- **OBJECTIVE**: Copy the data that follows, character for character, minus the pictures.

━━ DATASET RECORDS ━━

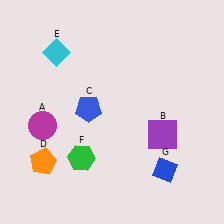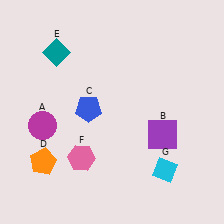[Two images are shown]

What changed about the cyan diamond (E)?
In Image 1, E is cyan. In Image 2, it changed to teal.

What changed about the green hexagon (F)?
In Image 1, F is green. In Image 2, it changed to pink.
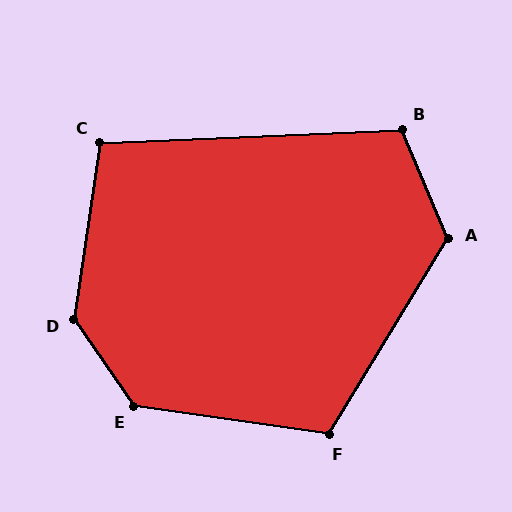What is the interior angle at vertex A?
Approximately 126 degrees (obtuse).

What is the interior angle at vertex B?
Approximately 111 degrees (obtuse).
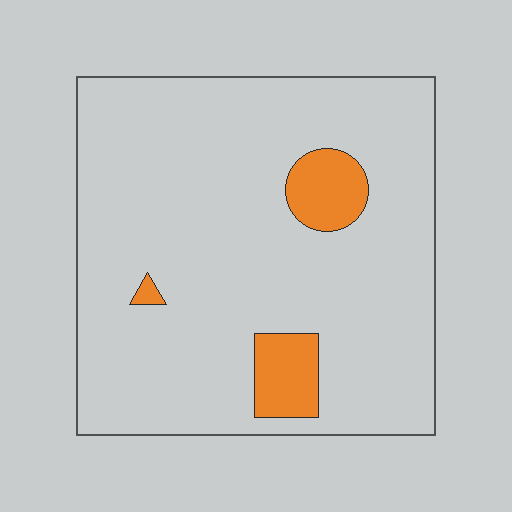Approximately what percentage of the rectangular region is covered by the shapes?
Approximately 10%.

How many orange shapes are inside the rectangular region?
3.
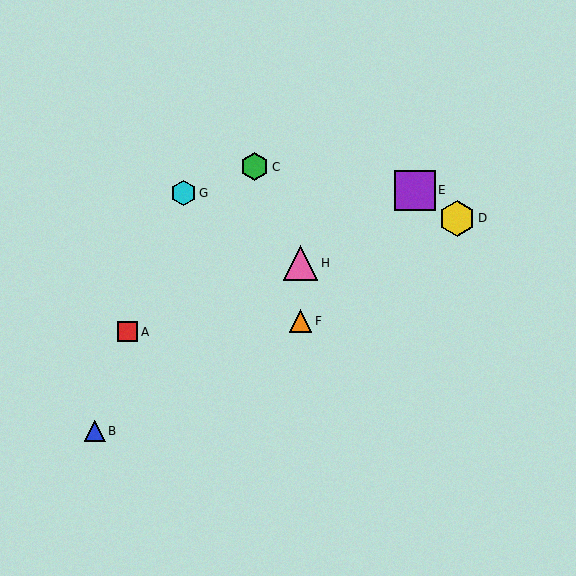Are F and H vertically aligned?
Yes, both are at x≈300.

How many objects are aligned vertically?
2 objects (F, H) are aligned vertically.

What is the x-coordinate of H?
Object H is at x≈300.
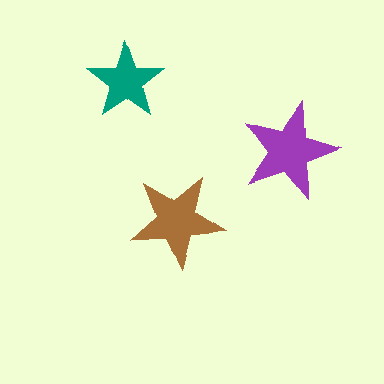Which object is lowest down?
The brown star is bottommost.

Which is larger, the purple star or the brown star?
The purple one.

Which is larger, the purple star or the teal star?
The purple one.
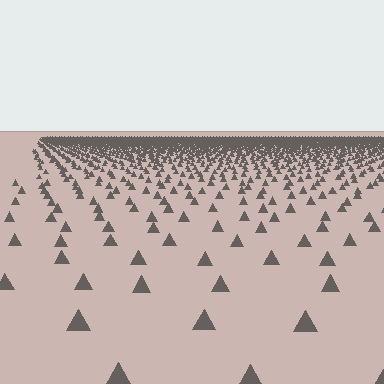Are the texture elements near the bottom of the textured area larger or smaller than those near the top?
Larger. Near the bottom, elements are closer to the viewer and appear at a bigger on-screen size.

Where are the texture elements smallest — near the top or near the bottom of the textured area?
Near the top.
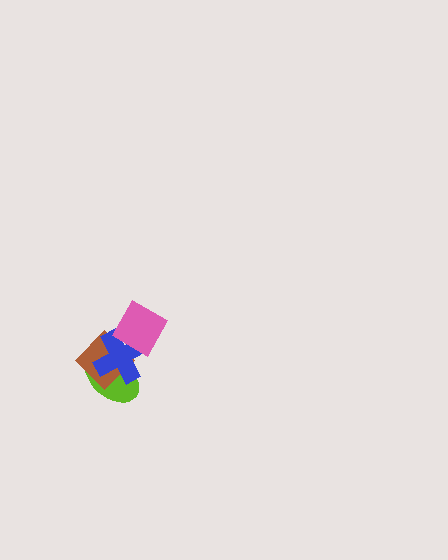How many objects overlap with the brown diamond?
2 objects overlap with the brown diamond.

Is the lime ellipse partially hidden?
Yes, it is partially covered by another shape.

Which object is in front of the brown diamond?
The blue cross is in front of the brown diamond.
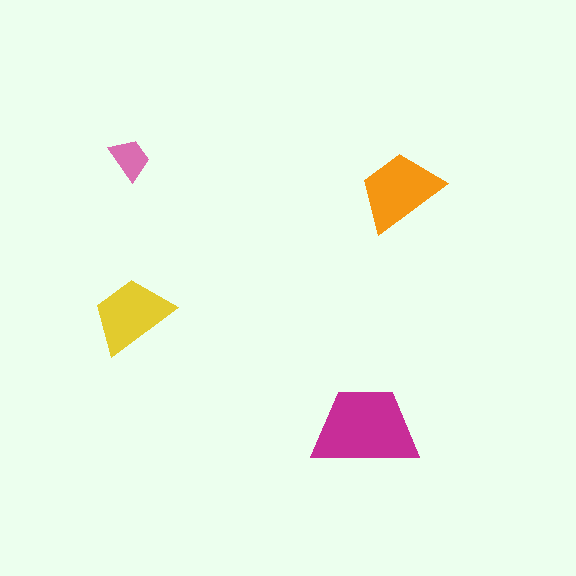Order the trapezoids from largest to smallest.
the magenta one, the orange one, the yellow one, the pink one.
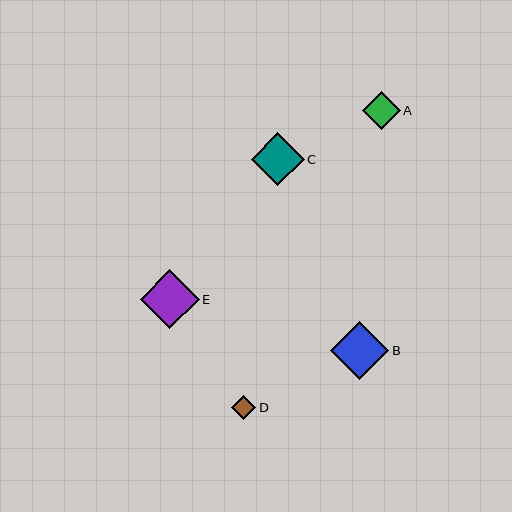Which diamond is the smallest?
Diamond D is the smallest with a size of approximately 24 pixels.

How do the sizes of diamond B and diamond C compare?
Diamond B and diamond C are approximately the same size.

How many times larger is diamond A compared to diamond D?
Diamond A is approximately 1.6 times the size of diamond D.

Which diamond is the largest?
Diamond E is the largest with a size of approximately 58 pixels.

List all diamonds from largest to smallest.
From largest to smallest: E, B, C, A, D.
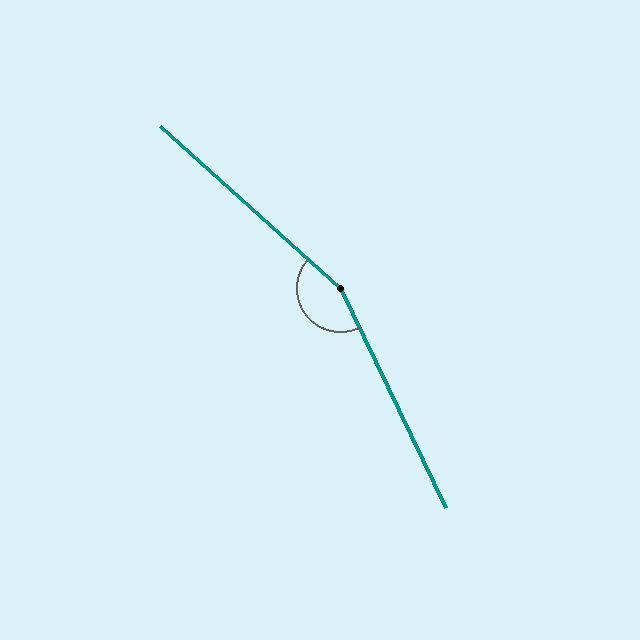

━━━

- **ANSWER TO THIS PROBLEM**:
[Two images are shown]

What changed about the cyan diamond (E)?
In Image 1, E is cyan. In Image 2, it changed to teal.

What changed about the green hexagon (F)?
In Image 1, F is green. In Image 2, it changed to pink.
What is the interior angle at vertex A?
Approximately 126 degrees (obtuse).

What is the interior angle at vertex B?
Approximately 111 degrees (obtuse).
Approximately what percentage of the rectangular region is covered by the shapes?
Approximately 10%.

How many orange shapes are inside the rectangular region?
3.
Are F and H vertically aligned?
Yes, both are at x≈300.

How many objects are aligned vertically?
2 objects (F, H) are aligned vertically.

What is the x-coordinate of H?
Object H is at x≈300.
Which object is lowest down?
The brown star is bottommost.

Which is larger, the purple star or the brown star?
The purple one.

Which is larger, the purple star or the teal star?
The purple one.
Are the texture elements near the bottom of the textured area larger or smaller than those near the top?
Larger. Near the bottom, elements are closer to the viewer and appear at a bigger on-screen size.

Where are the texture elements smallest — near the top or near the bottom of the textured area?
Near the top.
How many objects overlap with the brown diamond?
2 objects overlap with the brown diamond.

Is the lime ellipse partially hidden?
Yes, it is partially covered by another shape.

Which object is in front of the brown diamond?
The blue cross is in front of the brown diamond.
Order the trapezoids from largest to smallest.
the magenta one, the orange one, the yellow one, the pink one.
Which diamond is the smallest?
Diamond D is the smallest with a size of approximately 24 pixels.

How do the sizes of diamond B and diamond C compare?
Diamond B and diamond C are approximately the same size.

How many times larger is diamond A compared to diamond D?
Diamond A is approximately 1.6 times the size of diamond D.

Which diamond is the largest?
Diamond E is the largest with a size of approximately 58 pixels.

List all diamonds from largest to smallest.
From largest to smallest: E, B, C, A, D.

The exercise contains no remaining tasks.